AIM OF THE TASK →
Transcribe the full listing exactly, and drop every picture.

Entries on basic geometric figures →

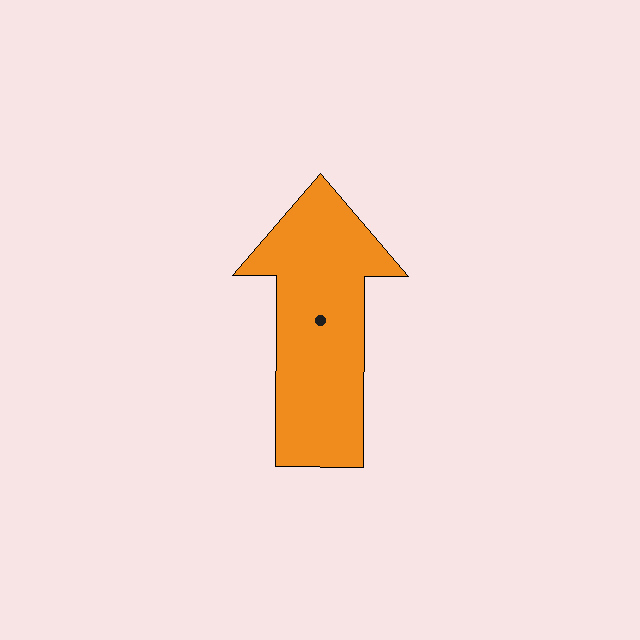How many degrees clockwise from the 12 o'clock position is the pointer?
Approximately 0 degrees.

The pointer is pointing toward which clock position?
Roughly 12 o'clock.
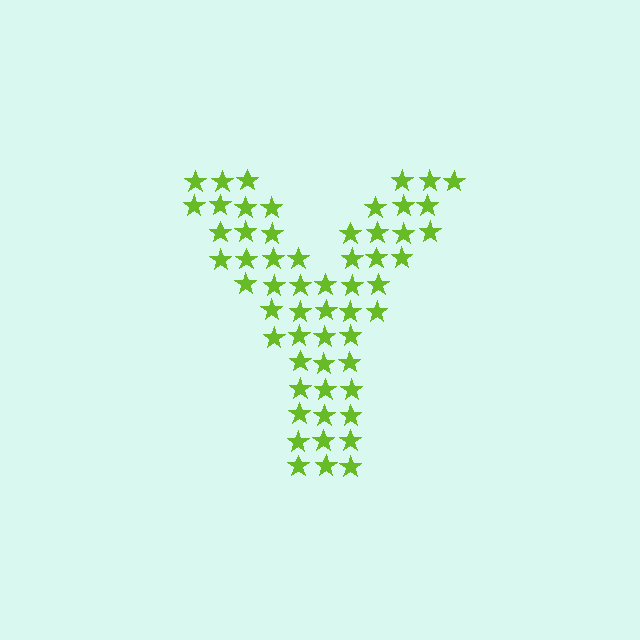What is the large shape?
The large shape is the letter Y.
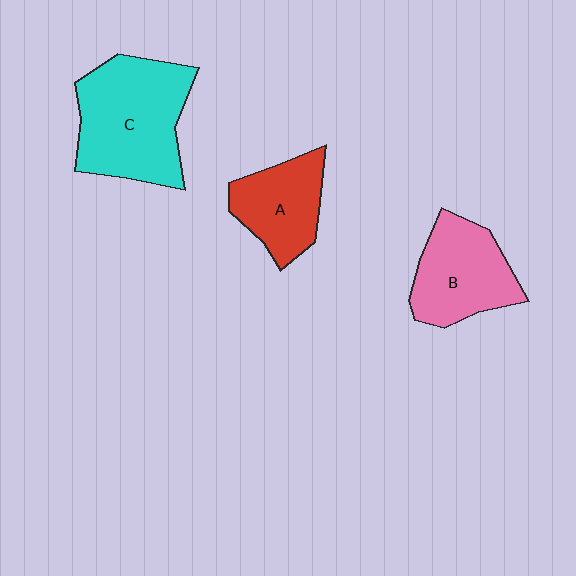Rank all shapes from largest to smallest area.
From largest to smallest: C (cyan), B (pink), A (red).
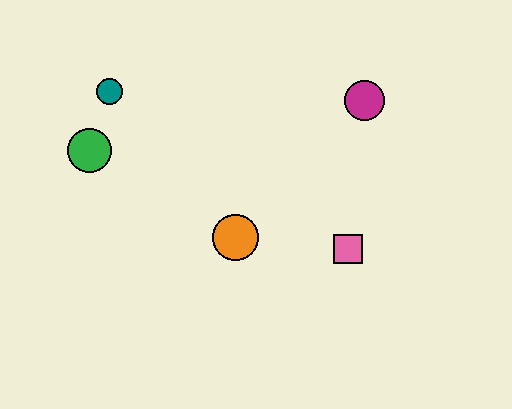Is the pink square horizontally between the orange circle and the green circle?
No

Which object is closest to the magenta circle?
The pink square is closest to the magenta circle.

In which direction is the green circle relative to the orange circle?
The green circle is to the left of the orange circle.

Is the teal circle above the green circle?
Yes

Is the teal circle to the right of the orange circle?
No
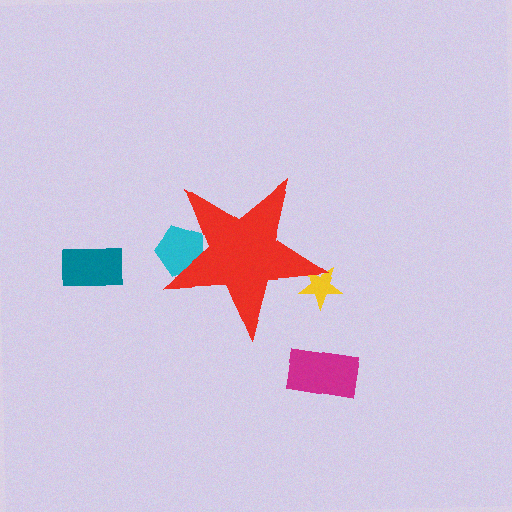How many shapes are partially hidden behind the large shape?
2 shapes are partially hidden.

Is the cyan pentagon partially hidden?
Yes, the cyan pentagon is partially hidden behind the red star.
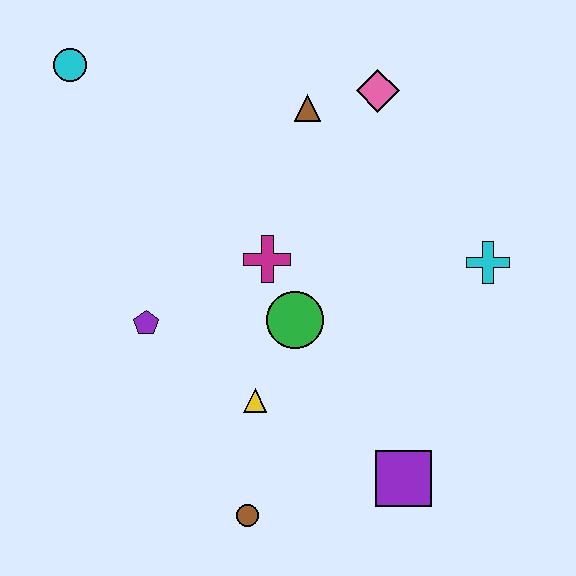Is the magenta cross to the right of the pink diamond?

THE SOLUTION →
How many degrees clockwise from the 12 o'clock position is the pointer?
Approximately 0 degrees.

The pointer is pointing toward which clock position?
Roughly 12 o'clock.
What is the large shape?
The large shape is the letter Y.
Rank all shapes from largest to smallest area.
From largest to smallest: C (cyan), B (pink), A (red).
Is the pink square horizontally between the orange circle and the green circle?
No

Which object is closest to the magenta circle?
The pink square is closest to the magenta circle.

In which direction is the green circle relative to the orange circle?
The green circle is to the left of the orange circle.

Is the teal circle above the green circle?
Yes

Is the teal circle to the right of the orange circle?
No
How many shapes are partially hidden behind the large shape?
2 shapes are partially hidden.

Is the cyan pentagon partially hidden?
Yes, the cyan pentagon is partially hidden behind the red star.
Is the magenta cross to the right of the pink diamond?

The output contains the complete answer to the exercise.